» **Data entries**:
▶
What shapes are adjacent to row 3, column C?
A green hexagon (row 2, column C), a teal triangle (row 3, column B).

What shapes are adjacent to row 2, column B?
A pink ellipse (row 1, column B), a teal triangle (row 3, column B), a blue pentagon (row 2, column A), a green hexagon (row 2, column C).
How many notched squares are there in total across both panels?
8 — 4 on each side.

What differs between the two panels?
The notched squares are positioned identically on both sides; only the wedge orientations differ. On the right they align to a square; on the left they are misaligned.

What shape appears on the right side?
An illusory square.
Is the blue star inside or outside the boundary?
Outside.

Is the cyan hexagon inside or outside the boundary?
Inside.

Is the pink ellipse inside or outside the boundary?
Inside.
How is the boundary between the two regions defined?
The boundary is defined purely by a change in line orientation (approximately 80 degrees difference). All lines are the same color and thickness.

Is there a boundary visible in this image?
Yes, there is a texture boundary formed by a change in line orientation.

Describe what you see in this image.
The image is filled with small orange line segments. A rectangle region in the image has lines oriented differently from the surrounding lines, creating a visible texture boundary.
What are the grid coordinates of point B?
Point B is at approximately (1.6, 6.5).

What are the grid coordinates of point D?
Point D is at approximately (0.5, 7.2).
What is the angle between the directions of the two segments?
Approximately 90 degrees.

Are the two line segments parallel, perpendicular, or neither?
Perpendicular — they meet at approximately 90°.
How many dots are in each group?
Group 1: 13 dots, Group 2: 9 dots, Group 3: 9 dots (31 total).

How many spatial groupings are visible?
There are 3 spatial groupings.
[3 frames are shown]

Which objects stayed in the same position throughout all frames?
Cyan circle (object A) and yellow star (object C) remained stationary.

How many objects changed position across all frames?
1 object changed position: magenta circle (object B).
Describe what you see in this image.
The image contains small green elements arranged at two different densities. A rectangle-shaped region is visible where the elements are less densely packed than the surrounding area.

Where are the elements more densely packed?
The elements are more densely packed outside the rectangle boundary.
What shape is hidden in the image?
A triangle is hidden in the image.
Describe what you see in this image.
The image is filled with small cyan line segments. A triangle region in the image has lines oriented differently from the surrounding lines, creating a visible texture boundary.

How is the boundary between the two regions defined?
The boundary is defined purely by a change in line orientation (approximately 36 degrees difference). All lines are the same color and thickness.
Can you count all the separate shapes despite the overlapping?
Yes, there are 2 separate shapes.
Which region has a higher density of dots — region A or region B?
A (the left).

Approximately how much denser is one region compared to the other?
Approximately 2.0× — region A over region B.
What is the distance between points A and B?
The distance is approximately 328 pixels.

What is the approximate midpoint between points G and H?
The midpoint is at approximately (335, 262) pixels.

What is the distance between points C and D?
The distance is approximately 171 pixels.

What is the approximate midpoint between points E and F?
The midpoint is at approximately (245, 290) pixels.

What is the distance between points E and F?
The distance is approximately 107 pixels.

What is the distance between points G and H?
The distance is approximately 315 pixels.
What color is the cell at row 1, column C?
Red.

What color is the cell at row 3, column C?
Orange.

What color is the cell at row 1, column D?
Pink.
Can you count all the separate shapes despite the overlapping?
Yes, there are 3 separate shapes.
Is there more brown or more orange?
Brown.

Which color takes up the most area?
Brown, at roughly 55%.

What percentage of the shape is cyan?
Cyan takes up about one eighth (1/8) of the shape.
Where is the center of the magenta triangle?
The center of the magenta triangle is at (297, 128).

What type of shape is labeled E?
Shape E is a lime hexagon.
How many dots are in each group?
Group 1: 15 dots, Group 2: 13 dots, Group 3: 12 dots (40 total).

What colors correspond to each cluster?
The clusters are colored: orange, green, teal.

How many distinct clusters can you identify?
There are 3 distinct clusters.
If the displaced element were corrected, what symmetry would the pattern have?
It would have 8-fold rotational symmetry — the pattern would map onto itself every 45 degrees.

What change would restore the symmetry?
◀
» **Written instruction**:
Write down the full listing again, exactly.

» **Written answer**:
What shapes are adjacent to row 3, column C?
A green hexagon (row 2, column C), a teal triangle (row 3, column B).

What shapes are adjacent to row 2, column B?
A pink ellipse (row 1, column B), a teal triangle (row 3, column B), a blue pentagon (row 2, column A), a green hexagon (row 2, column C).
How many notched squares are there in total across both panels?
8 — 4 on each side.

What differs between the two panels?
The notched squares are positioned identically on both sides; only the wedge orientations differ. On the right they align to a square; on the left they are misaligned.

What shape appears on the right side?
An illusory square.
Is the blue star inside or outside the boundary?
Outside.

Is the cyan hexagon inside or outside the boundary?
Inside.

Is the pink ellipse inside or outside the boundary?
Inside.
How is the boundary between the two regions defined?
The boundary is defined purely by a change in line orientation (approximately 80 degrees difference). All lines are the same color and thickness.

Is there a boundary visible in this image?
Yes, there is a texture boundary formed by a change in line orientation.

Describe what you see in this image.
The image is filled with small orange line segments. A rectangle region in the image has lines oriented differently from the surrounding lines, creating a visible texture boundary.
What are the grid coordinates of point B?
Point B is at approximately (1.6, 6.5).

What are the grid coordinates of point D?
Point D is at approximately (0.5, 7.2).
What is the angle between the directions of the two segments?
Approximately 90 degrees.

Are the two line segments parallel, perpendicular, or neither?
Perpendicular — they meet at approximately 90°.
How many dots are in each group?
Group 1: 13 dots, Group 2: 9 dots, Group 3: 9 dots (31 total).

How many spatial groupings are visible?
There are 3 spatial groupings.
[3 frames are shown]

Which objects stayed in the same position throughout all frames?
Cyan circle (object A) and yellow star (object C) remained stationary.

How many objects changed position across all frames?
1 object changed position: magenta circle (object B).
Describe what you see in this image.
The image contains small green elements arranged at two different densities. A rectangle-shaped region is visible where the elements are less densely packed than the surrounding area.

Where are the elements more densely packed?
The elements are more densely packed outside the rectangle boundary.
What shape is hidden in the image?
A triangle is hidden in the image.
Describe what you see in this image.
The image is filled with small cyan line segments. A triangle region in the image has lines oriented differently from the surrounding lines, creating a visible texture boundary.

How is the boundary between the two regions defined?
The boundary is defined purely by a change in line orientation (approximately 36 degrees difference). All lines are the same color and thickness.
Can you count all the separate shapes despite the overlapping?
Yes, there are 2 separate shapes.
Which region has a higher density of dots — region A or region B?
A (the left).

Approximately how much denser is one region compared to the other?
Approximately 2.0× — region A over region B.
What is the distance between points A and B?
The distance is approximately 328 pixels.

What is the approximate midpoint between points G and H?
The midpoint is at approximately (335, 262) pixels.

What is the distance between points C and D?
The distance is approximately 171 pixels.

What is the approximate midpoint between points E and F?
The midpoint is at approximately (245, 290) pixels.

What is the distance between points E and F?
The distance is approximately 107 pixels.

What is the distance between points G and H?
The distance is approximately 315 pixels.
What color is the cell at row 1, column C?
Red.

What color is the cell at row 3, column C?
Orange.

What color is the cell at row 1, column D?
Pink.
Can you count all the separate shapes despite the overlapping?
Yes, there are 3 separate shapes.
Is there more brown or more orange?
Brown.

Which color takes up the most area?
Brown, at roughly 55%.

What percentage of the shape is cyan?
Cyan takes up about one eighth (1/8) of the shape.
Where is the center of the magenta triangle?
The center of the magenta triangle is at (297, 128).

What type of shape is labeled E?
Shape E is a lime hexagon.
How many dots are in each group?
Group 1: 15 dots, Group 2: 13 dots, Group 3: 12 dots (40 total).

What colors correspond to each cluster?
The clusters are colored: orange, green, teal.

How many distinct clusters can you identify?
There are 3 distinct clusters.
If the displaced element were corrected, what symmetry would the pattern have?
It would have 8-fold rotational symmetry — the pattern would map onto itself every 45 degrees.

What change would restore the symmetry?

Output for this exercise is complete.